Required action
From the first line to the last, return the data exactly, with no pictures.

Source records
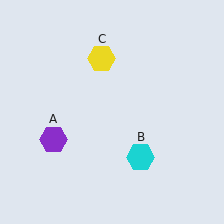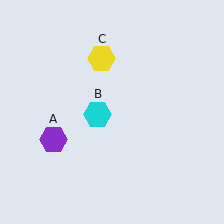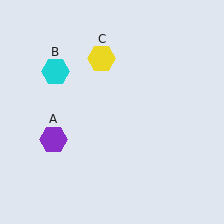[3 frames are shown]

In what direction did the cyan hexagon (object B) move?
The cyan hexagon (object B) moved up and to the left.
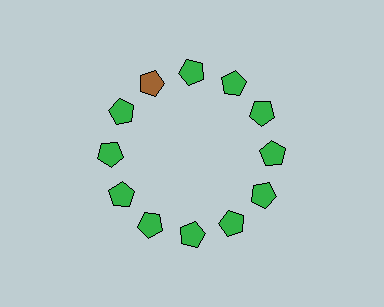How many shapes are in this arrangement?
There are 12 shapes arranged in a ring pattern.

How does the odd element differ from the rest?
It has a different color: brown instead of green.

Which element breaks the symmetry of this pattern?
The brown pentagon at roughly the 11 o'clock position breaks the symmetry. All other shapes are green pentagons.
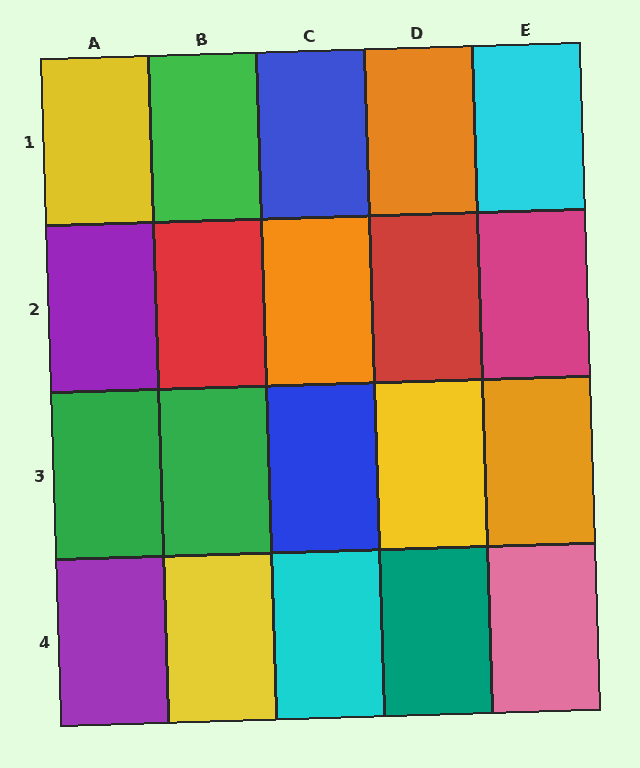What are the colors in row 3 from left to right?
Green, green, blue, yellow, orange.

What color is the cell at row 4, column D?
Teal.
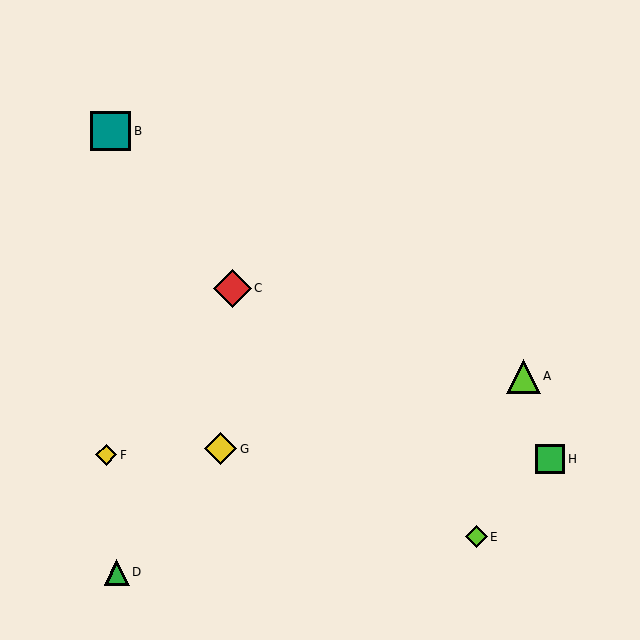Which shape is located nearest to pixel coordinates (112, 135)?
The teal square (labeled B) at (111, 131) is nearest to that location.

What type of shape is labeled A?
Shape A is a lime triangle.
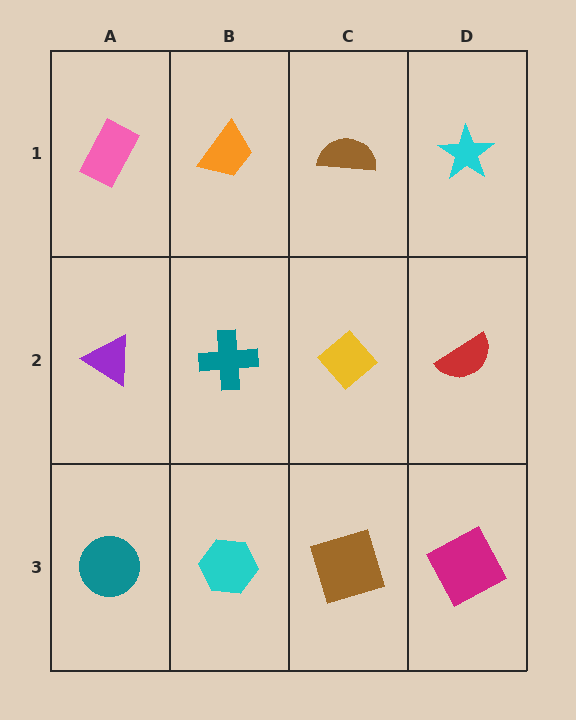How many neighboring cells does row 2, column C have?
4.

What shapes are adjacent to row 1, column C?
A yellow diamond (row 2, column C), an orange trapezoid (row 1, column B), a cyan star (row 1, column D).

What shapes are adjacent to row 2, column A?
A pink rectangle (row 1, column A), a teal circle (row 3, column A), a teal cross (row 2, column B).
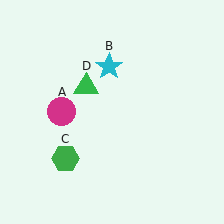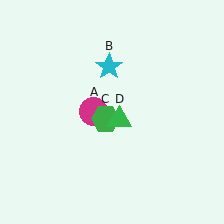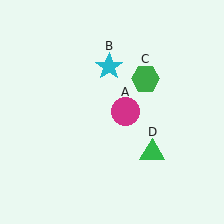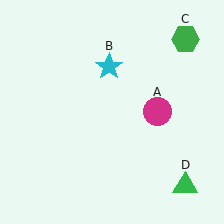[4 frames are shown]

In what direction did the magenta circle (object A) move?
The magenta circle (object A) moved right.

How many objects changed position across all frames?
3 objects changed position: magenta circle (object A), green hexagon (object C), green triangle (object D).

Task answer
[3 frames are shown]

In what direction did the cyan hexagon (object B) move?
The cyan hexagon (object B) moved up and to the left.
How many shapes are in this arrangement?
There are 12 shapes arranged in a ring pattern.

How does the odd element differ from the rest?
It has a different color: brown instead of green.

Which element breaks the symmetry of this pattern?
The brown pentagon at roughly the 11 o'clock position breaks the symmetry. All other shapes are green pentagons.
What are the colors in row 3 from left to right?
Green, green, blue, yellow, orange.

What color is the cell at row 4, column D?
Teal.
Which shape is located nearest to pixel coordinates (112, 135)?
The teal square (labeled B) at (111, 131) is nearest to that location.

What type of shape is labeled A?
Shape A is a lime triangle.
How many neighboring cells does row 2, column C have?
4.

What shapes are adjacent to row 1, column C?
A yellow diamond (row 2, column C), an orange trapezoid (row 1, column B), a cyan star (row 1, column D).

What shapes are adjacent to row 2, column A?
A pink rectangle (row 1, column A), a teal circle (row 3, column A), a teal cross (row 2, column B).
[4 frames are shown]

In what direction did the magenta circle (object A) move?
The magenta circle (object A) moved right.

How many objects changed position across all frames?
3 objects changed position: magenta circle (object A), green hexagon (object C), green triangle (object D).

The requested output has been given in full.